▶ **EXERCISE REQUIREMENTS**: Leaving out all images, write out the records that follow exactly.

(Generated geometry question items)
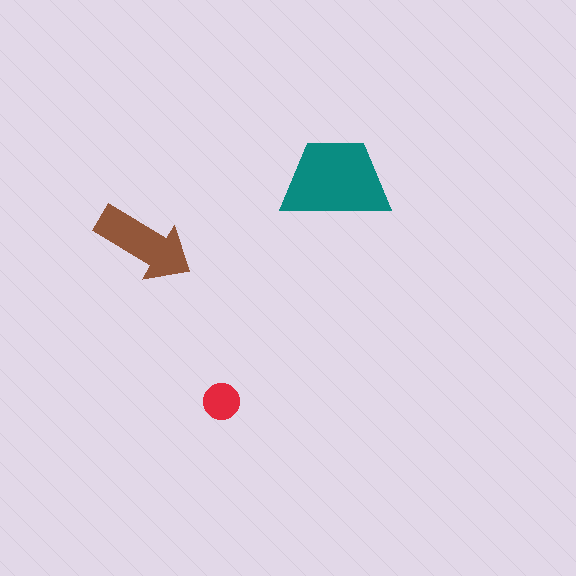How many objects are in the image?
There are 3 objects in the image.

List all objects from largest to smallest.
The teal trapezoid, the brown arrow, the red circle.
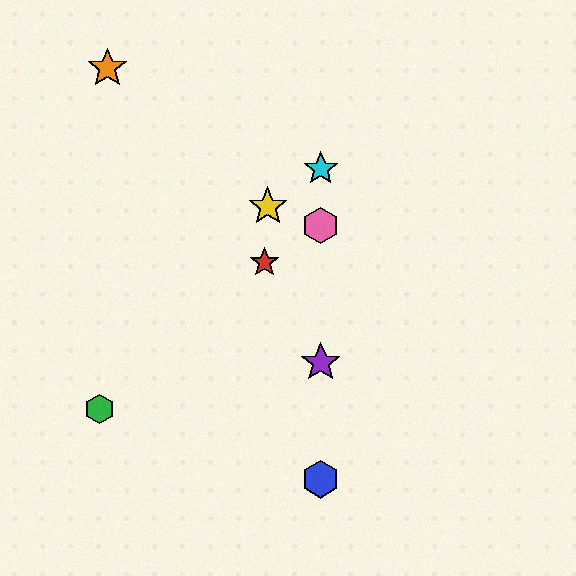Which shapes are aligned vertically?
The blue hexagon, the purple star, the cyan star, the pink hexagon are aligned vertically.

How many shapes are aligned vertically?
4 shapes (the blue hexagon, the purple star, the cyan star, the pink hexagon) are aligned vertically.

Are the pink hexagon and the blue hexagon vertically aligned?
Yes, both are at x≈321.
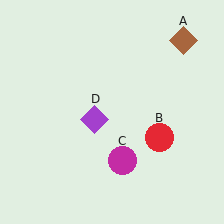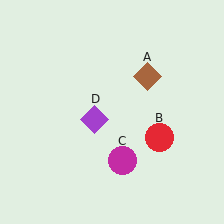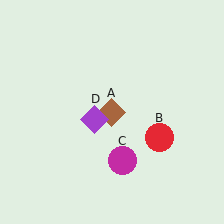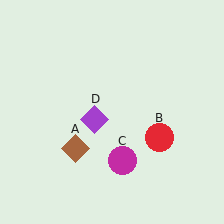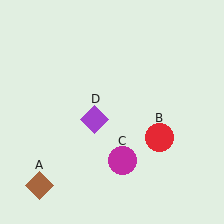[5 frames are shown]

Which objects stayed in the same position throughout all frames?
Red circle (object B) and magenta circle (object C) and purple diamond (object D) remained stationary.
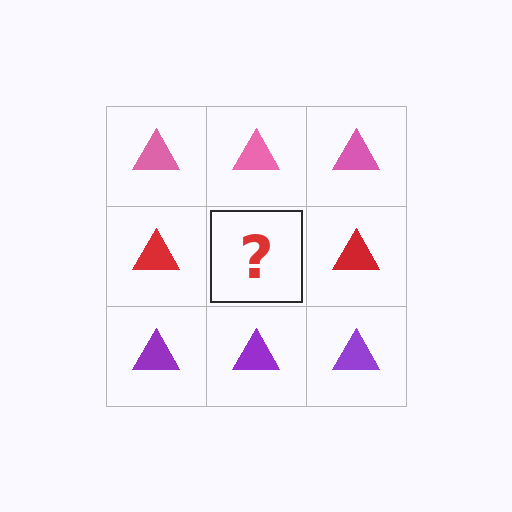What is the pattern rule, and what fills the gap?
The rule is that each row has a consistent color. The gap should be filled with a red triangle.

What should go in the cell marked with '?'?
The missing cell should contain a red triangle.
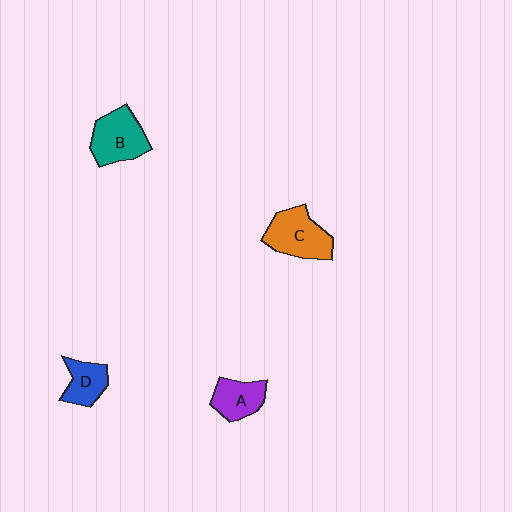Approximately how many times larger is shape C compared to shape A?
Approximately 1.4 times.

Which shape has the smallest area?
Shape D (blue).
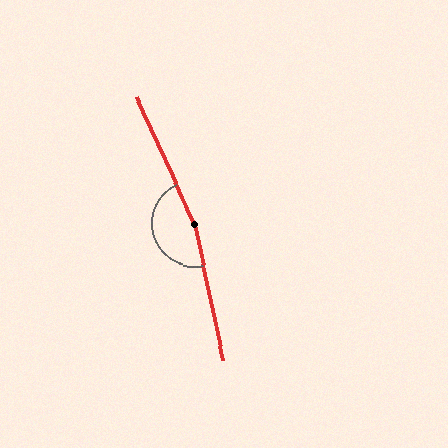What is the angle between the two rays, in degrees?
Approximately 167 degrees.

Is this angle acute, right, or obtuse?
It is obtuse.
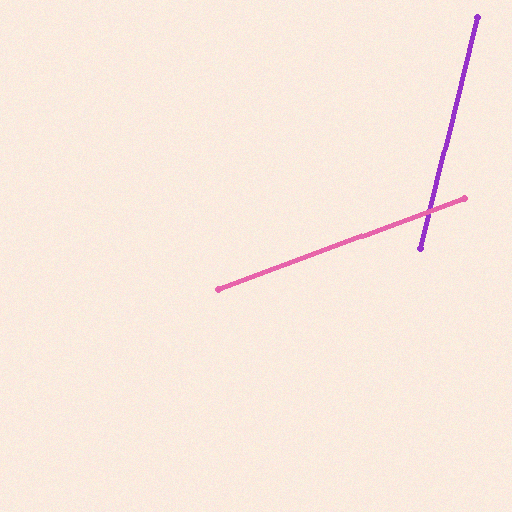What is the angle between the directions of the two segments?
Approximately 56 degrees.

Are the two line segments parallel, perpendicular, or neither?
Neither parallel nor perpendicular — they differ by about 56°.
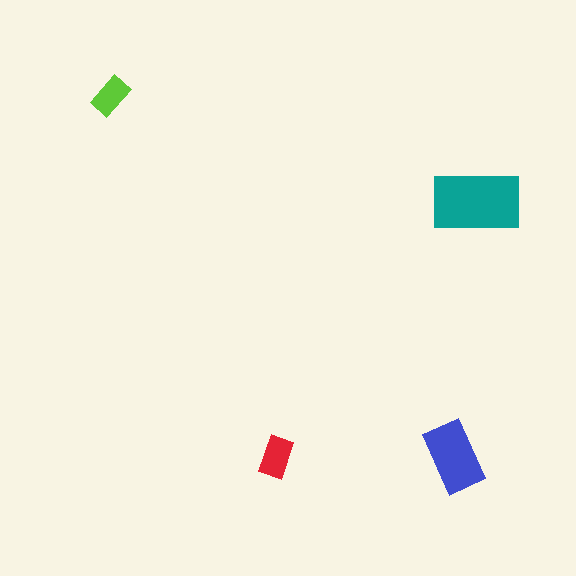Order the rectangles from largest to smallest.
the teal one, the blue one, the red one, the lime one.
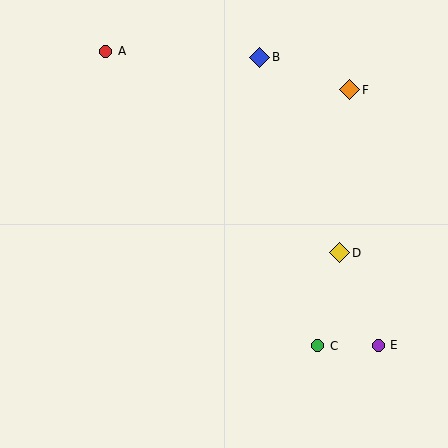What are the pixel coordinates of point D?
Point D is at (340, 253).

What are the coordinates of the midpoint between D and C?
The midpoint between D and C is at (329, 299).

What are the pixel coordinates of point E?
Point E is at (378, 345).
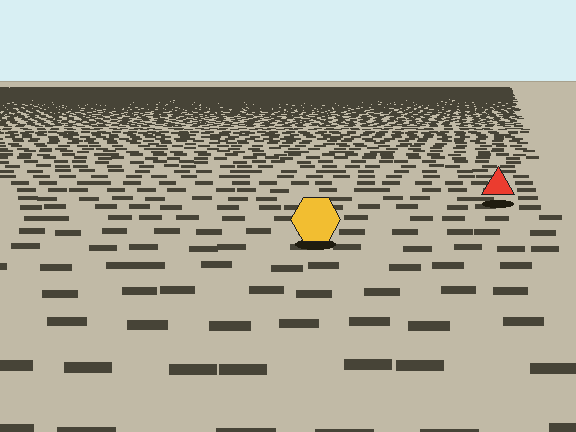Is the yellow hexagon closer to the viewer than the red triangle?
Yes. The yellow hexagon is closer — you can tell from the texture gradient: the ground texture is coarser near it.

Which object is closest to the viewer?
The yellow hexagon is closest. The texture marks near it are larger and more spread out.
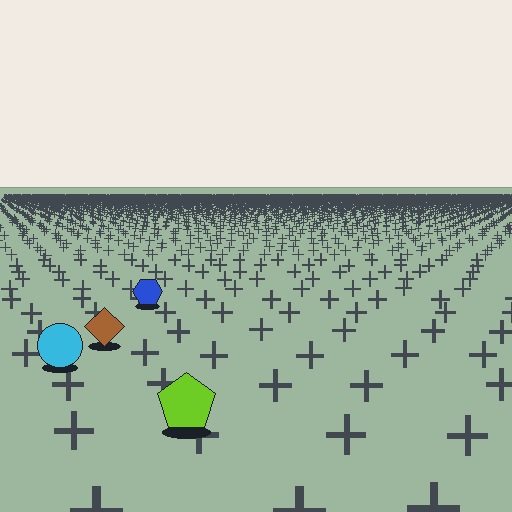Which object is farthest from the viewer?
The blue hexagon is farthest from the viewer. It appears smaller and the ground texture around it is denser.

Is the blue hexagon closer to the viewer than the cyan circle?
No. The cyan circle is closer — you can tell from the texture gradient: the ground texture is coarser near it.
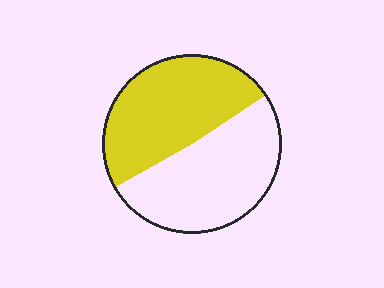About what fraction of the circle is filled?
About one half (1/2).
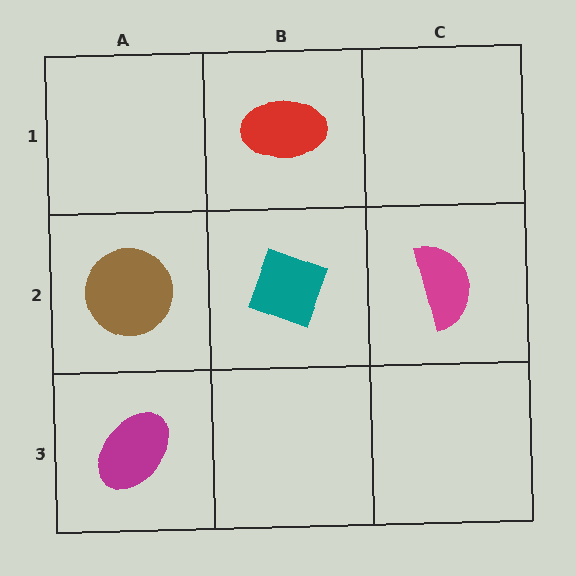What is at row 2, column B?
A teal diamond.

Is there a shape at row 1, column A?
No, that cell is empty.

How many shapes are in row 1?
1 shape.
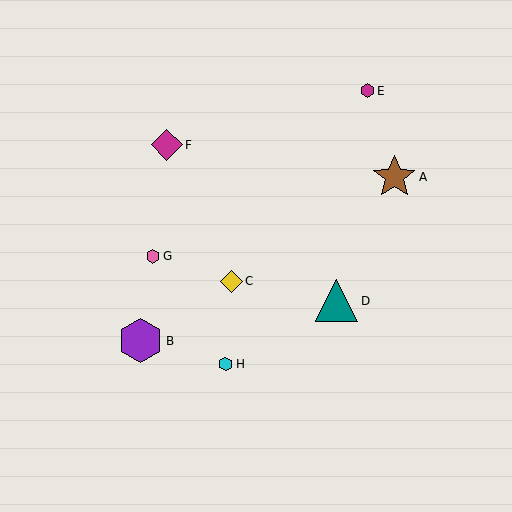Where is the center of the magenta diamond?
The center of the magenta diamond is at (167, 145).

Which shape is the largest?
The purple hexagon (labeled B) is the largest.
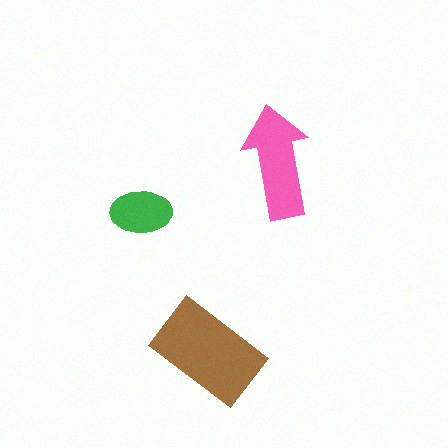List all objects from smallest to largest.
The green ellipse, the pink arrow, the brown rectangle.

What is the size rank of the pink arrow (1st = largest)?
2nd.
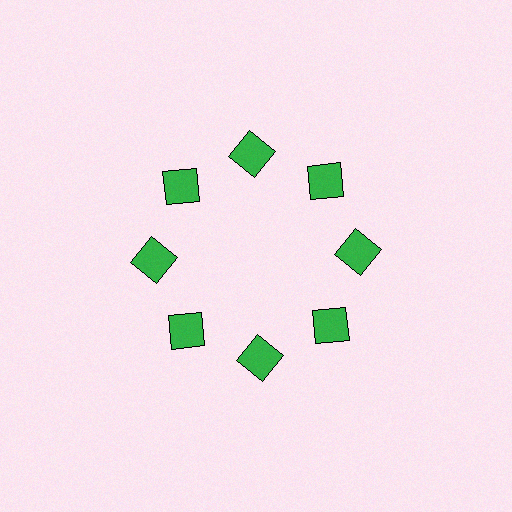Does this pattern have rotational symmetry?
Yes, this pattern has 8-fold rotational symmetry. It looks the same after rotating 45 degrees around the center.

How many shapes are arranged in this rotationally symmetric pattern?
There are 8 shapes, arranged in 8 groups of 1.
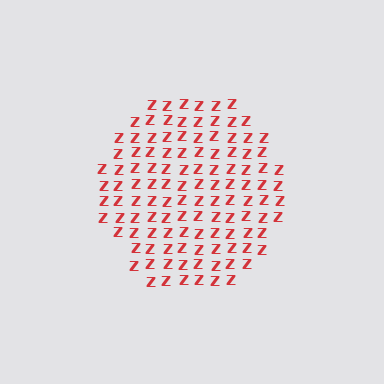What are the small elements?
The small elements are letter Z's.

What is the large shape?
The large shape is a hexagon.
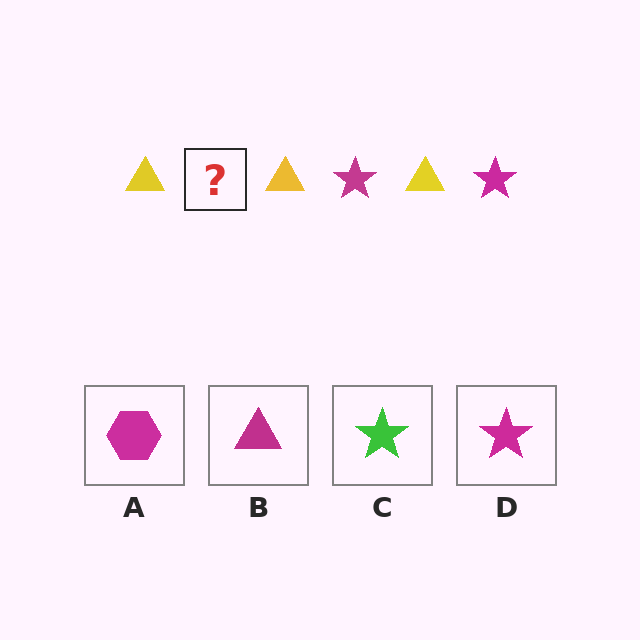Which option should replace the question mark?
Option D.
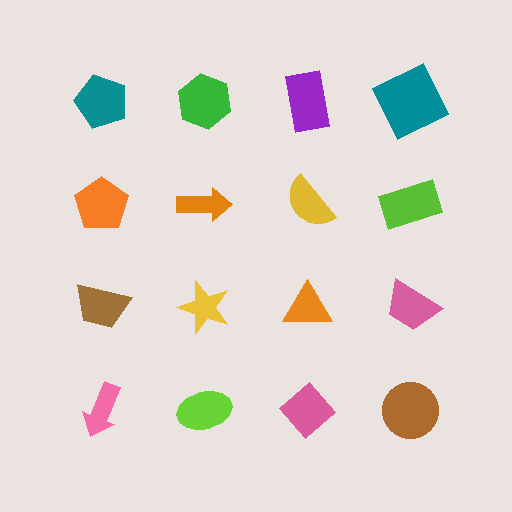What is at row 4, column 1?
A pink arrow.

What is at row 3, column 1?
A brown trapezoid.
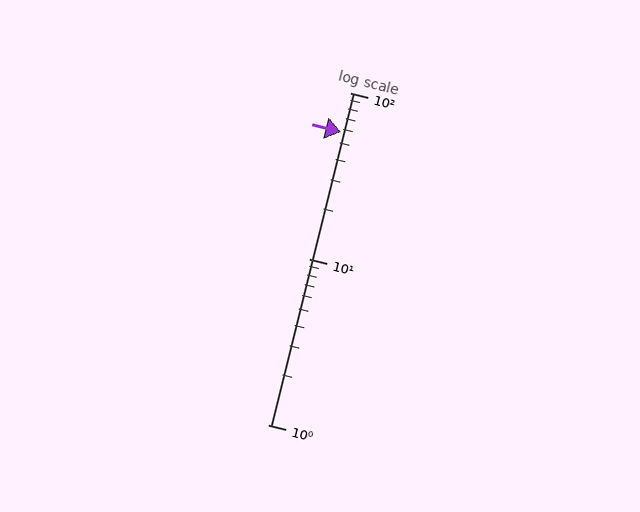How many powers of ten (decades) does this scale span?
The scale spans 2 decades, from 1 to 100.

▶ **EXERCISE ANSWER**:
How many objects are in the image?
There are 3 objects in the image.

List all objects from largest to smallest.
The teal trapezoid, the brown arrow, the red circle.
Which shapes are aligned vertically?
The blue hexagon, the purple star, the cyan star, the pink hexagon are aligned vertically.

How many shapes are aligned vertically?
4 shapes (the blue hexagon, the purple star, the cyan star, the pink hexagon) are aligned vertically.

Are the pink hexagon and the blue hexagon vertically aligned?
Yes, both are at x≈321.
[5 frames are shown]

Which objects stayed in the same position throughout all frames?
Red circle (object B) and magenta circle (object C) and purple diamond (object D) remained stationary.
What is the pattern rule, and what fills the gap?
The rule is that each row has a consistent color. The gap should be filled with a red triangle.

What should go in the cell marked with '?'?
The missing cell should contain a red triangle.
Approximately how many times larger is shape C compared to shape A?
Approximately 1.4 times.

Which shape has the smallest area?
Shape D (blue).
What is the angle between the two rays, in degrees?
Approximately 167 degrees.

Is this angle acute, right, or obtuse?
It is obtuse.
What is the angle between the directions of the two segments?
Approximately 56 degrees.

Are the two line segments parallel, perpendicular, or neither?
Neither parallel nor perpendicular — they differ by about 56°.
Order the rectangles from largest to smallest.
the teal one, the blue one, the red one, the lime one.
What are the pixel coordinates of point D?
Point D is at (340, 253).

What are the coordinates of the midpoint between D and C?
The midpoint between D and C is at (329, 299).

What are the pixel coordinates of point E?
Point E is at (378, 345).
Is the yellow hexagon closer to the viewer than the red triangle?
Yes. The yellow hexagon is closer — you can tell from the texture gradient: the ground texture is coarser near it.

Which object is closest to the viewer?
The yellow hexagon is closest. The texture marks near it are larger and more spread out.
Which object is farthest from the viewer?
The blue hexagon is farthest from the viewer. It appears smaller and the ground texture around it is denser.

Is the blue hexagon closer to the viewer than the cyan circle?
No. The cyan circle is closer — you can tell from the texture gradient: the ground texture is coarser near it.
About what fraction of the circle is filled?
About one half (1/2).
What is at row 2, column B?
A teal diamond.

Is there a shape at row 1, column A?
No, that cell is empty.

How many shapes are in row 1?
1 shape.
Where is the center of the magenta diamond?
The center of the magenta diamond is at (167, 145).

Which shape is the largest?
The purple hexagon (labeled B) is the largest.
List all objects from smallest to largest.
The green ellipse, the pink arrow, the brown rectangle.

What is the size rank of the pink arrow (1st = largest)?
2nd.
Does this pattern have rotational symmetry?
Yes, this pattern has 8-fold rotational symmetry. It looks the same after rotating 45 degrees around the center.

How many shapes are arranged in this rotationally symmetric pattern?
There are 8 shapes, arranged in 8 groups of 1.
What are the small elements?
The small elements are letter Z's.

What is the large shape?
The large shape is a hexagon.
Which option should replace the question mark?
Option D.
What is at row 4, column 1?
A pink arrow.

What is at row 3, column 1?
A brown trapezoid.
How many powers of ten (decades) does this scale span?
The scale spans 2 decades, from 1 to 100.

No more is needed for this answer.